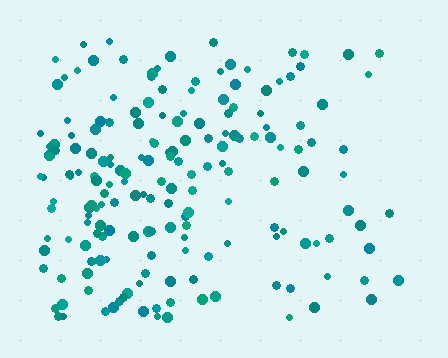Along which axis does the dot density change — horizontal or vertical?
Horizontal.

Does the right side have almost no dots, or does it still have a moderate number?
Still a moderate number, just noticeably fewer than the left.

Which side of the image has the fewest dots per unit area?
The right.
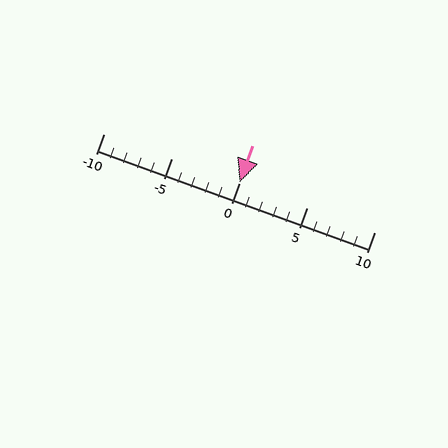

> **WHAT TO DO**
Your task is to give again, unchanged, the lines from the line that contains "Does the right" to the end of the records. Include both end lines but no pictures.

> **SOLVED EXERCISE**
Does the right side have almost no dots, or does it still have a moderate number?
Still a moderate number, just noticeably fewer than the left.

Which side of the image has the fewest dots per unit area?
The right.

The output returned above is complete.